--- start Record list ---

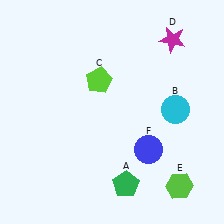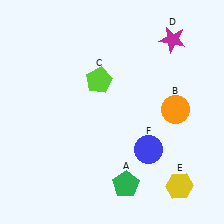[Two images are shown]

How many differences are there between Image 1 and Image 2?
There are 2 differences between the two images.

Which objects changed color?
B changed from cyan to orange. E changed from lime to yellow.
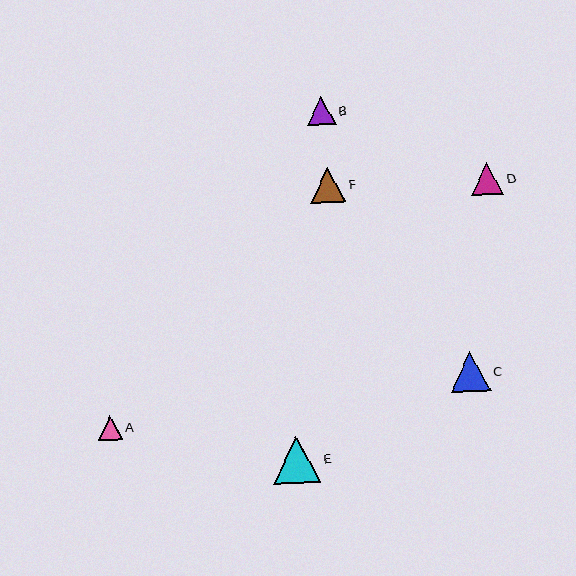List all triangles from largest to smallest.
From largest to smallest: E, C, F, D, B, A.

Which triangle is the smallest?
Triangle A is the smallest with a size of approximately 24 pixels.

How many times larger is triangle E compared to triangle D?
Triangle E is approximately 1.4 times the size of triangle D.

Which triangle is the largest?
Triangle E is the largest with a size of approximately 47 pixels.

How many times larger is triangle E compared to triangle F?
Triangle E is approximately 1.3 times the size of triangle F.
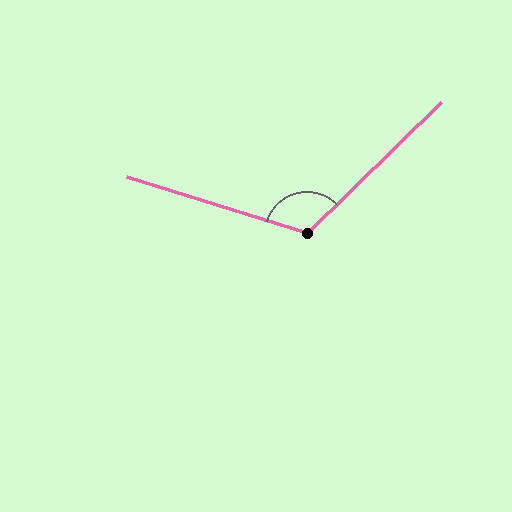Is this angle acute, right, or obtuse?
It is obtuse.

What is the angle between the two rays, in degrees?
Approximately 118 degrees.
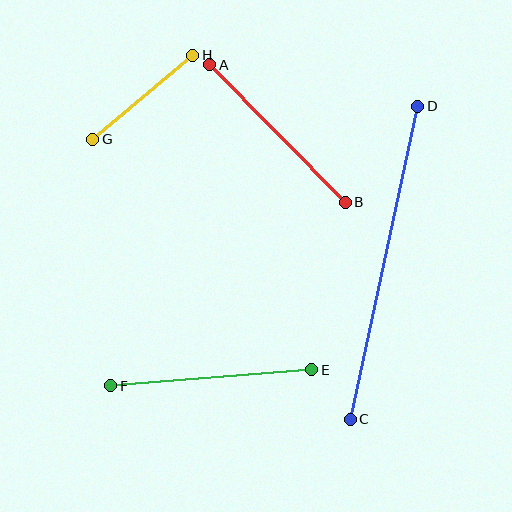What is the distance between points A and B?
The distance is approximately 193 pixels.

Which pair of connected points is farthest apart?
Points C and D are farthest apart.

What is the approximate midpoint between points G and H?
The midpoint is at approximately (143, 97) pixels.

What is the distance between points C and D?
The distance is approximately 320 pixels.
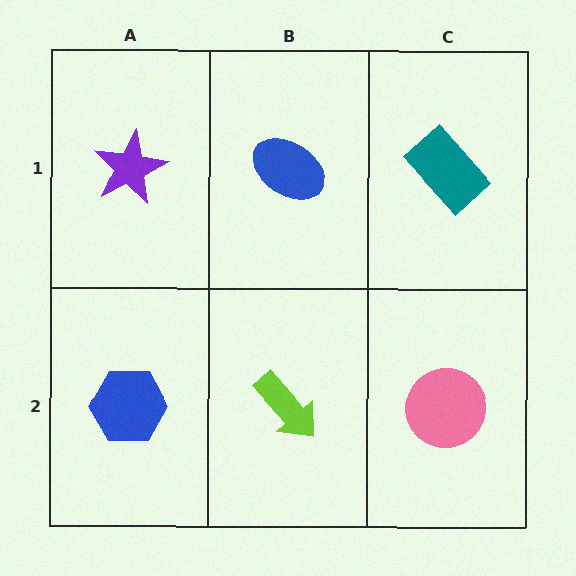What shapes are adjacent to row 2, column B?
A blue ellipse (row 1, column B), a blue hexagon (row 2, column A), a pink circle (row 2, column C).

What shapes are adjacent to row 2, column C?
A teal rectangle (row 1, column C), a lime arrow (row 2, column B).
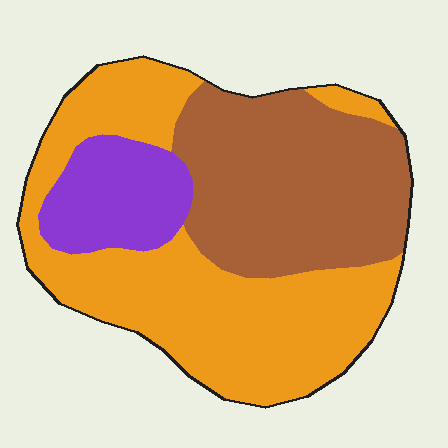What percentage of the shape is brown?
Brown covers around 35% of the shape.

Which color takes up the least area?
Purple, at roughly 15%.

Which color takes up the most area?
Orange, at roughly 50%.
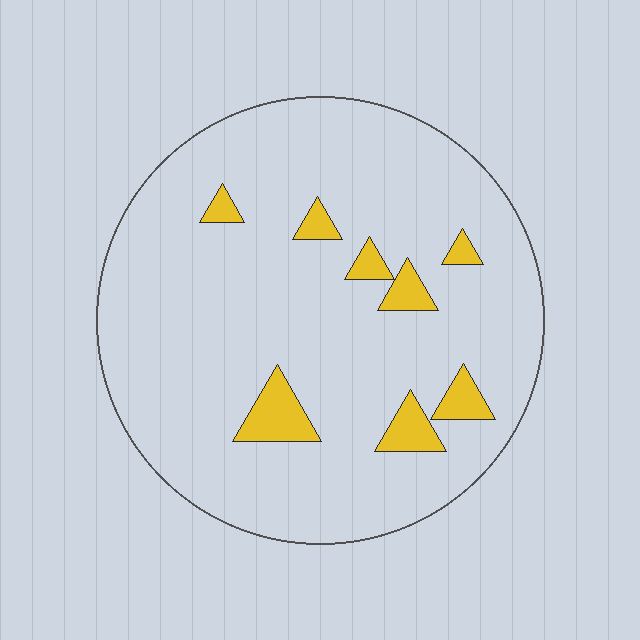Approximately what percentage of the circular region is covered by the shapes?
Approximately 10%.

--- end Record list ---

Leaving out the pictures, repeat the data above exactly.

[Two images are shown]

How many differences are there between Image 1 and Image 2?
There are 2 differences between the two images.

Which objects changed color?
B changed from cyan to orange. E changed from lime to yellow.
List all triangles from largest to smallest.
From largest to smallest: E, C, F, D, B, A.

Which triangle is the smallest?
Triangle A is the smallest with a size of approximately 24 pixels.

How many times larger is triangle E compared to triangle D?
Triangle E is approximately 1.4 times the size of triangle D.

Which triangle is the largest?
Triangle E is the largest with a size of approximately 47 pixels.

How many times larger is triangle E compared to triangle F?
Triangle E is approximately 1.3 times the size of triangle F.
Is this angle acute, right, or obtuse?
It is obtuse.

What is the angle between the two rays, in degrees?
Approximately 118 degrees.
What is the distance between points A and B?
The distance is approximately 193 pixels.

Which pair of connected points is farthest apart?
Points C and D are farthest apart.

What is the approximate midpoint between points G and H?
The midpoint is at approximately (143, 97) pixels.

What is the distance between points C and D?
The distance is approximately 320 pixels.
What shapes are adjacent to row 2, column B?
A blue ellipse (row 1, column B), a blue hexagon (row 2, column A), a pink circle (row 2, column C).

What shapes are adjacent to row 2, column C?
A teal rectangle (row 1, column C), a lime arrow (row 2, column B).
What percentage of the shape is brown?
Brown covers around 35% of the shape.

Which color takes up the least area?
Purple, at roughly 15%.

Which color takes up the most area?
Orange, at roughly 50%.
Approximately what percentage of the circular region is covered by the shapes?
Approximately 10%.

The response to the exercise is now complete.